EXERCISE :: Reproduce all of the listing below without alteration.

WORKING DATA ::
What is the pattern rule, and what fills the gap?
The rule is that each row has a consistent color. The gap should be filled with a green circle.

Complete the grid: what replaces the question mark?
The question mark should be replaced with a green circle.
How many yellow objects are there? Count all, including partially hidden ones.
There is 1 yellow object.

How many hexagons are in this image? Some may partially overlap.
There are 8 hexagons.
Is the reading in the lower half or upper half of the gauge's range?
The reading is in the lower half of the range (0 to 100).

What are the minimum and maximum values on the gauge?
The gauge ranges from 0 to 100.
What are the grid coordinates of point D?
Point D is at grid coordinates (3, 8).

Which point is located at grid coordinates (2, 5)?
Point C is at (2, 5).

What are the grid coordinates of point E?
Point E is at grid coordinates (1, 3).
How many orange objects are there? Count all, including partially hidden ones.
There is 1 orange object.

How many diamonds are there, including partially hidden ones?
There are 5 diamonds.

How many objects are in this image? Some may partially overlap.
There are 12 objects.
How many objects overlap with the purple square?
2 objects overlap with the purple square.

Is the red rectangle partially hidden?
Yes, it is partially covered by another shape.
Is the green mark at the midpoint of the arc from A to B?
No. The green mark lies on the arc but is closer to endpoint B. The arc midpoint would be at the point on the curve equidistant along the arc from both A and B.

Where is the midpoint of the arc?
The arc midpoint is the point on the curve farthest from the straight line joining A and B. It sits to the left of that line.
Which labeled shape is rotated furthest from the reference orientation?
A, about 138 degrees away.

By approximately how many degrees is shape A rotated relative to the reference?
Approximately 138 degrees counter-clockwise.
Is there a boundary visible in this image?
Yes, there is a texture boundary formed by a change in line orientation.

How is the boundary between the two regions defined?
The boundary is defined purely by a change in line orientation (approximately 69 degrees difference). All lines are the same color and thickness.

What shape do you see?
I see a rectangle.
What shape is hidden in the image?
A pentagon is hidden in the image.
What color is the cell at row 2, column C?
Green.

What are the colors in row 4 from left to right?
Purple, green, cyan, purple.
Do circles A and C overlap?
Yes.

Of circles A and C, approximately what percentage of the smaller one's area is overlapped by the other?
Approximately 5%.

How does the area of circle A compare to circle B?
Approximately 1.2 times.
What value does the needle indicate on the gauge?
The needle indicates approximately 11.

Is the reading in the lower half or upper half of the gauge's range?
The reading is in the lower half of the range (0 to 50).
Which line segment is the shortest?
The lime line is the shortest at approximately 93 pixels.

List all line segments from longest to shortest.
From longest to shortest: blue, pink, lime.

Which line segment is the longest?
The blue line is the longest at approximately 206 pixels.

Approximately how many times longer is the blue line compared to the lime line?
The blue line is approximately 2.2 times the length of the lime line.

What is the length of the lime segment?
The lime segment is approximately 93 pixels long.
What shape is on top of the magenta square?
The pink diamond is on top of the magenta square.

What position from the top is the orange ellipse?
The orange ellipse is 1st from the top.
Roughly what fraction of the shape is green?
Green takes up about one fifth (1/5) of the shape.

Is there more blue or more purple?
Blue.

PROBLEM SOLUTION ::
What is the pattern rule, and what fills the gap?
The rule is that each row has a consistent color. The gap should be filled with a green circle.

Complete the grid: what replaces the question mark?
The question mark should be replaced with a green circle.
How many yellow objects are there? Count all, including partially hidden ones.
There is 1 yellow object.

How many hexagons are in this image? Some may partially overlap.
There are 8 hexagons.
Is the reading in the lower half or upper half of the gauge's range?
The reading is in the lower half of the range (0 to 100).

What are the minimum and maximum values on the gauge?
The gauge ranges from 0 to 100.
What are the grid coordinates of point D?
Point D is at grid coordinates (3, 8).

Which point is located at grid coordinates (2, 5)?
Point C is at (2, 5).

What are the grid coordinates of point E?
Point E is at grid coordinates (1, 3).
How many orange objects are there? Count all, including partially hidden ones.
There is 1 orange object.

How many diamonds are there, including partially hidden ones?
There are 5 diamonds.

How many objects are in this image? Some may partially overlap.
There are 12 objects.
How many objects overlap with the purple square?
2 objects overlap with the purple square.

Is the red rectangle partially hidden?
Yes, it is partially covered by another shape.
Is the green mark at the midpoint of the arc from A to B?
No. The green mark lies on the arc but is closer to endpoint B. The arc midpoint would be at the point on the curve equidistant along the arc from both A and B.

Where is the midpoint of the arc?
The arc midpoint is the point on the curve farthest from the straight line joining A and B. It sits to the left of that line.
Which labeled shape is rotated furthest from the reference orientation?
A, about 138 degrees away.

By approximately how many degrees is shape A rotated relative to the reference?
Approximately 138 degrees counter-clockwise.
Is there a boundary visible in this image?
Yes, there is a texture boundary formed by a change in line orientation.

How is the boundary between the two regions defined?
The boundary is defined purely by a change in line orientation (approximately 69 degrees difference). All lines are the same color and thickness.

What shape do you see?
I see a rectangle.
What shape is hidden in the image?
A pentagon is hidden in the image.
What color is the cell at row 2, column C?
Green.

What are the colors in row 4 from left to right?
Purple, green, cyan, purple.
Do circles A and C overlap?
Yes.

Of circles A and C, approximately what percentage of the smaller one's area is overlapped by the other?
Approximately 5%.

How does the area of circle A compare to circle B?
Approximately 1.2 times.
What value does the needle indicate on the gauge?
The needle indicates approximately 11.

Is the reading in the lower half or upper half of the gauge's range?
The reading is in the lower half of the range (0 to 50).
Which line segment is the shortest?
The lime line is the shortest at approximately 93 pixels.

List all line segments from longest to shortest.
From longest to shortest: blue, pink, lime.

Which line segment is the longest?
The blue line is the longest at approximately 206 pixels.

Approximately how many times longer is the blue line compared to the lime line?
The blue line is approximately 2.2 times the length of the lime line.

What is the length of the lime segment?
The lime segment is approximately 93 pixels long.
What shape is on top of the magenta square?
The pink diamond is on top of the magenta square.

What position from the top is the orange ellipse?
The orange ellipse is 1st from the top.
Roughly what fraction of the shape is green?
Green takes up about one fifth (1/5) of the shape.

Is there more blue or more purple?
Blue.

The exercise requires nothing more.